--- EXERCISE DETAILS ---
What you return should match every record exactly, with the images removed.

--- Geometric shape question records ---
▽
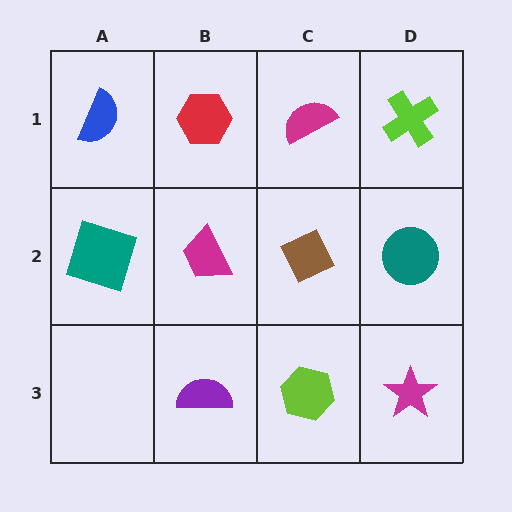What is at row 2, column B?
A magenta trapezoid.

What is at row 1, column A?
A blue semicircle.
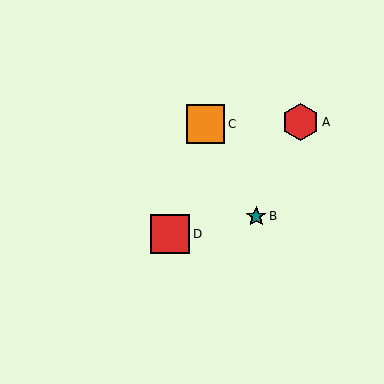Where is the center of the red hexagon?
The center of the red hexagon is at (300, 122).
△
--- ANSWER FOR THE TASK ---
What is at row 2, column B?
A magenta trapezoid.

What is at row 1, column A?
A blue semicircle.
Where is the center of the red hexagon?
The center of the red hexagon is at (300, 122).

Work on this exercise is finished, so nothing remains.